**AIM OF THE TASK:** Copy out all of the material exactly.
-- Start of LISTING --
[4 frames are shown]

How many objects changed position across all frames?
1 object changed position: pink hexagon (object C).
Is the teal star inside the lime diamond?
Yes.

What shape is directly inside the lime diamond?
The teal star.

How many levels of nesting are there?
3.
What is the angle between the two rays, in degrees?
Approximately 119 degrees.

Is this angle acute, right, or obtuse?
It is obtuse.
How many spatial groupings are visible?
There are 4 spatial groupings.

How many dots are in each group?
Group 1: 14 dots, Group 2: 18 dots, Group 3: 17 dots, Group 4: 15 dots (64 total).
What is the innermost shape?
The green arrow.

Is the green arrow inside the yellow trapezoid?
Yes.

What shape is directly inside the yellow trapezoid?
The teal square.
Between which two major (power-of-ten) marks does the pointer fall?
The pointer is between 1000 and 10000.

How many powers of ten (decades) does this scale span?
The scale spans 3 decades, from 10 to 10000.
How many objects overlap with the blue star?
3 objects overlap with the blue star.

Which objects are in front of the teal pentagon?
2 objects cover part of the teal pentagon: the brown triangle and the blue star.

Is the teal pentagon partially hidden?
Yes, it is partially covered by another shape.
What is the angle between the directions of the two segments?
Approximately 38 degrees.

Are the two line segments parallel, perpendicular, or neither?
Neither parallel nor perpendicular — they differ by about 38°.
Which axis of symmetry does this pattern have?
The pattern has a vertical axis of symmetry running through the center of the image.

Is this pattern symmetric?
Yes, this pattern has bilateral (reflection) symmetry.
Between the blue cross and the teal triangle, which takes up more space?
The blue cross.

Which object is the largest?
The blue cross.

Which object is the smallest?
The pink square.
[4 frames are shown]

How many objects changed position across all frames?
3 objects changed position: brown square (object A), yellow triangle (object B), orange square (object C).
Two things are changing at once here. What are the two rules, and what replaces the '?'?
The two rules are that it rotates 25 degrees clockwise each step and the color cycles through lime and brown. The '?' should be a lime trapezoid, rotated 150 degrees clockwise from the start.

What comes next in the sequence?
-- End of LISTING --
**SOLUTION FOR THIS TASK:**
[4 frames are shown]

How many objects changed position across all frames?
1 object changed position: pink hexagon (object C).
Is the teal star inside the lime diamond?
Yes.

What shape is directly inside the lime diamond?
The teal star.

How many levels of nesting are there?
3.
What is the angle between the two rays, in degrees?
Approximately 119 degrees.

Is this angle acute, right, or obtuse?
It is obtuse.
How many spatial groupings are visible?
There are 4 spatial groupings.

How many dots are in each group?
Group 1: 14 dots, Group 2: 18 dots, Group 3: 17 dots, Group 4: 15 dots (64 total).
What is the innermost shape?
The green arrow.

Is the green arrow inside the yellow trapezoid?
Yes.

What shape is directly inside the yellow trapezoid?
The teal square.
Between which two major (power-of-ten) marks does the pointer fall?
The pointer is between 1000 and 10000.

How many powers of ten (decades) does this scale span?
The scale spans 3 decades, from 10 to 10000.
How many objects overlap with the blue star?
3 objects overlap with the blue star.

Which objects are in front of the teal pentagon?
2 objects cover part of the teal pentagon: the brown triangle and the blue star.

Is the teal pentagon partially hidden?
Yes, it is partially covered by another shape.
What is the angle between the directions of the two segments?
Approximately 38 degrees.

Are the two line segments parallel, perpendicular, or neither?
Neither parallel nor perpendicular — they differ by about 38°.
Which axis of symmetry does this pattern have?
The pattern has a vertical axis of symmetry running through the center of the image.

Is this pattern symmetric?
Yes, this pattern has bilateral (reflection) symmetry.
Between the blue cross and the teal triangle, which takes up more space?
The blue cross.

Which object is the largest?
The blue cross.

Which object is the smallest?
The pink square.
[4 frames are shown]

How many objects changed position across all frames?
3 objects changed position: brown square (object A), yellow triangle (object B), orange square (object C).
Two things are changing at once here. What are the two rules, and what replaces the '?'?
The two rules are that it rotates 25 degrees clockwise each step and the color cycles through lime and brown. The '?' should be a lime trapezoid, rotated 150 degrees clockwise from the start.

What comes next in the sequence?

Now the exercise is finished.